• **WHAT IS BEING ASKED**:
Copy the records below exactly, omitting any pictures they contain.

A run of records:
━━━━
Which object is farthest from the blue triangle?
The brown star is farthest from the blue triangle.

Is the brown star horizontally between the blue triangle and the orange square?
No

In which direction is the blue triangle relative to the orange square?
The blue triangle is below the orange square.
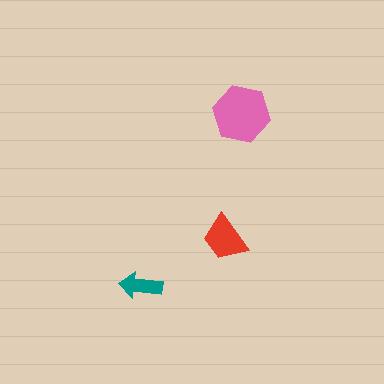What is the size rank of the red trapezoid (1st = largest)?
2nd.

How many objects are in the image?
There are 3 objects in the image.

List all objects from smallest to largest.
The teal arrow, the red trapezoid, the pink hexagon.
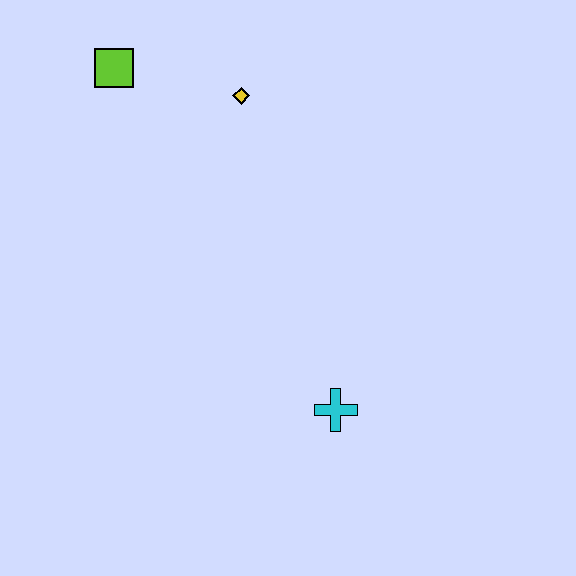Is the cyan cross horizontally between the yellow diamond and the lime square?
No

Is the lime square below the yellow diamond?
No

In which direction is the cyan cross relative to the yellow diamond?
The cyan cross is below the yellow diamond.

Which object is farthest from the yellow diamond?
The cyan cross is farthest from the yellow diamond.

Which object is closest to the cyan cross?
The yellow diamond is closest to the cyan cross.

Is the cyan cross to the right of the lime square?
Yes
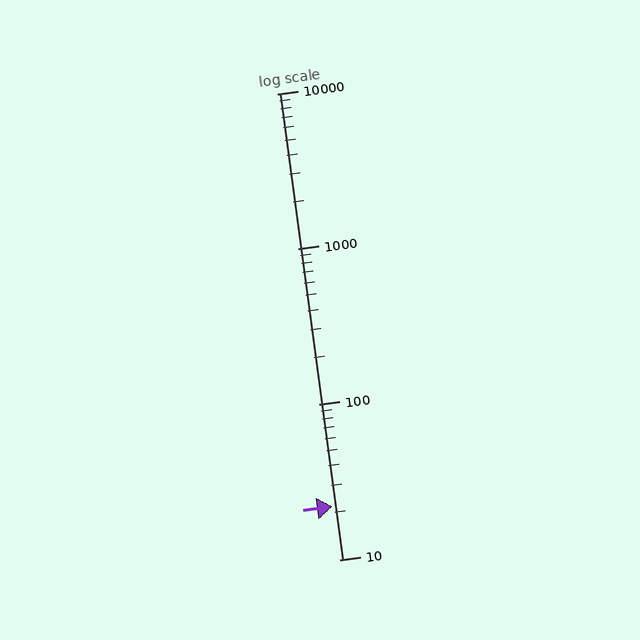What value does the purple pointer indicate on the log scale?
The pointer indicates approximately 22.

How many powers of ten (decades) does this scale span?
The scale spans 3 decades, from 10 to 10000.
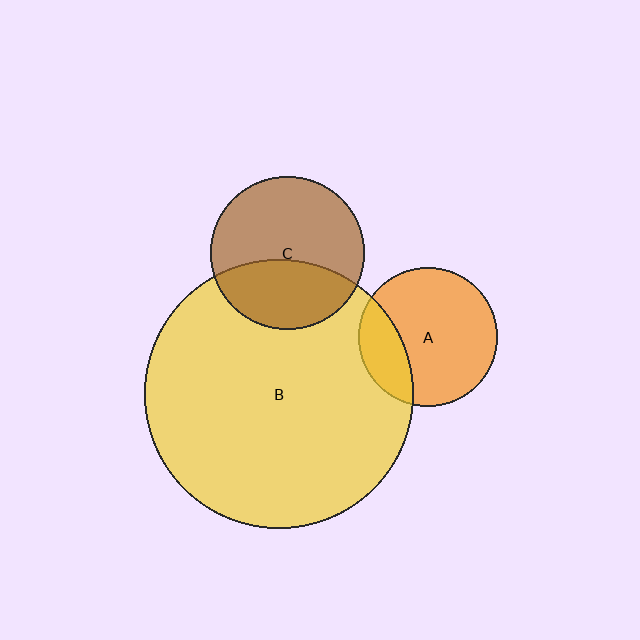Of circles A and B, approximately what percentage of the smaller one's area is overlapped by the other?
Approximately 25%.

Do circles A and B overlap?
Yes.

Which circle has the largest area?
Circle B (yellow).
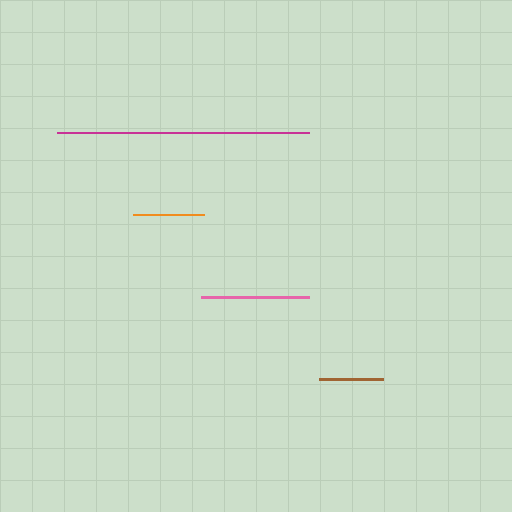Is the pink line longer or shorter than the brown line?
The pink line is longer than the brown line.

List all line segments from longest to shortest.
From longest to shortest: magenta, pink, orange, brown.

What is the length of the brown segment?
The brown segment is approximately 63 pixels long.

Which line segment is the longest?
The magenta line is the longest at approximately 252 pixels.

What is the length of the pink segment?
The pink segment is approximately 108 pixels long.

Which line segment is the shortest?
The brown line is the shortest at approximately 63 pixels.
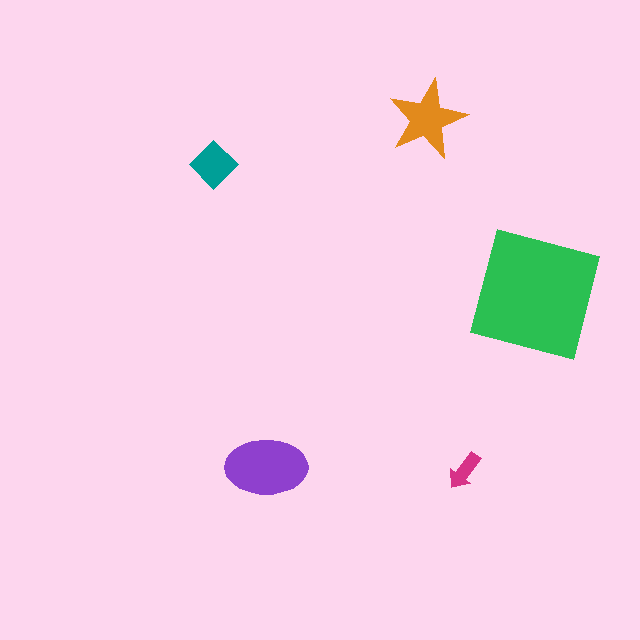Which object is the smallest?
The magenta arrow.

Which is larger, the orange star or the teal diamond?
The orange star.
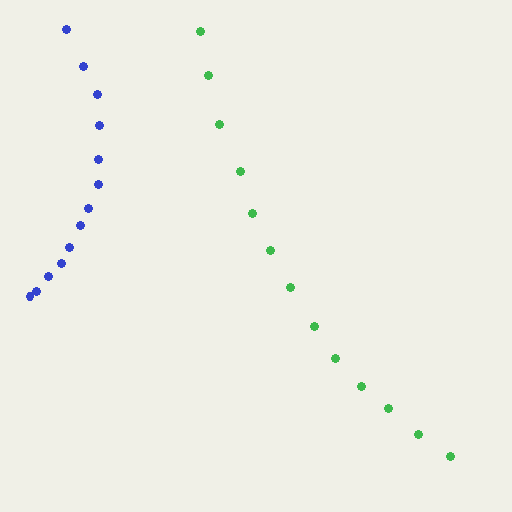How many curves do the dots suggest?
There are 2 distinct paths.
━━━━
• **EXERCISE ANSWER**:
Which object is farthest from the blue triangle?
The brown star is farthest from the blue triangle.

Is the brown star horizontally between the blue triangle and the orange square?
No

In which direction is the blue triangle relative to the orange square?
The blue triangle is below the orange square.
What is the size rank of the red trapezoid (1st = largest)?
2nd.

How many objects are in the image?
There are 3 objects in the image.

List all objects from smallest to largest.
The teal arrow, the red trapezoid, the pink hexagon.
Is the cyan cross horizontally between the yellow diamond and the lime square?
No

Is the lime square below the yellow diamond?
No

In which direction is the cyan cross relative to the yellow diamond?
The cyan cross is below the yellow diamond.

Which object is farthest from the yellow diamond?
The cyan cross is farthest from the yellow diamond.

Which object is closest to the cyan cross?
The yellow diamond is closest to the cyan cross.

Is the cyan cross to the right of the lime square?
Yes
What value does the purple pointer indicate on the log scale?
The pointer indicates approximately 22.

How many powers of ten (decades) does this scale span?
The scale spans 3 decades, from 10 to 10000.
Of circles A and B, approximately what percentage of the smaller one's area is overlapped by the other?
Approximately 25%.

Do circles A and B overlap?
Yes.

Which circle has the largest area?
Circle B (yellow).
Is the pink line longer or shorter than the brown line?
The pink line is longer than the brown line.

List all line segments from longest to shortest.
From longest to shortest: magenta, pink, orange, brown.

What is the length of the brown segment?
The brown segment is approximately 63 pixels long.

Which line segment is the longest?
The magenta line is the longest at approximately 252 pixels.

What is the length of the pink segment?
The pink segment is approximately 108 pixels long.

Which line segment is the shortest?
The brown line is the shortest at approximately 63 pixels.
Which object is the smallest?
The magenta arrow.

Which is larger, the orange star or the teal diamond?
The orange star.
How many curves do the dots suggest?
There are 2 distinct paths.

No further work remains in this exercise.